◆ Data section:
— START —

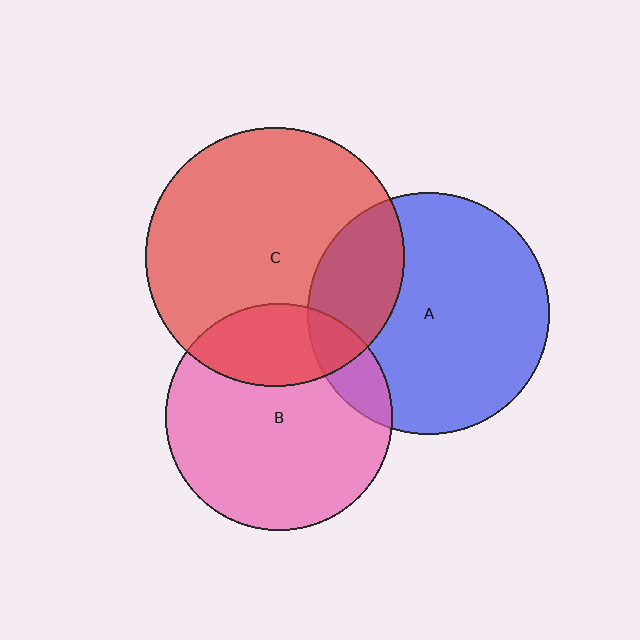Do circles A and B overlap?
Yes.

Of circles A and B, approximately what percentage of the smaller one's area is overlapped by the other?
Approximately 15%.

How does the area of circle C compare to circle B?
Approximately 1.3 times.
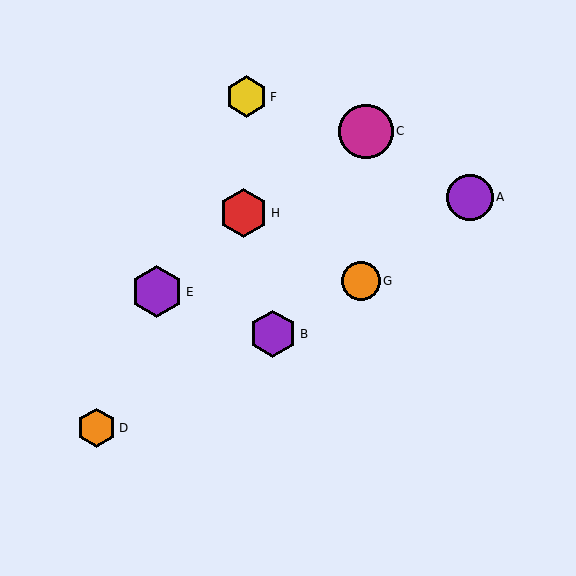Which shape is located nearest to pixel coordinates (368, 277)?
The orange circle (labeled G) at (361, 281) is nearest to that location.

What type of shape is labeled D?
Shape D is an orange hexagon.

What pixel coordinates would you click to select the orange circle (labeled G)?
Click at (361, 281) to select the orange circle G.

— END —

◆ Work to be completed:
Copy the listing word for word, excluding its pictures.

◆ Solved exercise:
Do circles A and B overlap?
Yes.

Of circles A and B, approximately what percentage of the smaller one's area is overlapped by the other?
Approximately 15%.

How does the area of circle C compare to circle B?
Approximately 1.3 times.
Which shape is located nearest to pixel coordinates (368, 277)?
The orange circle (labeled G) at (361, 281) is nearest to that location.

What type of shape is labeled D?
Shape D is an orange hexagon.

What pixel coordinates would you click to select the orange circle (labeled G)?
Click at (361, 281) to select the orange circle G.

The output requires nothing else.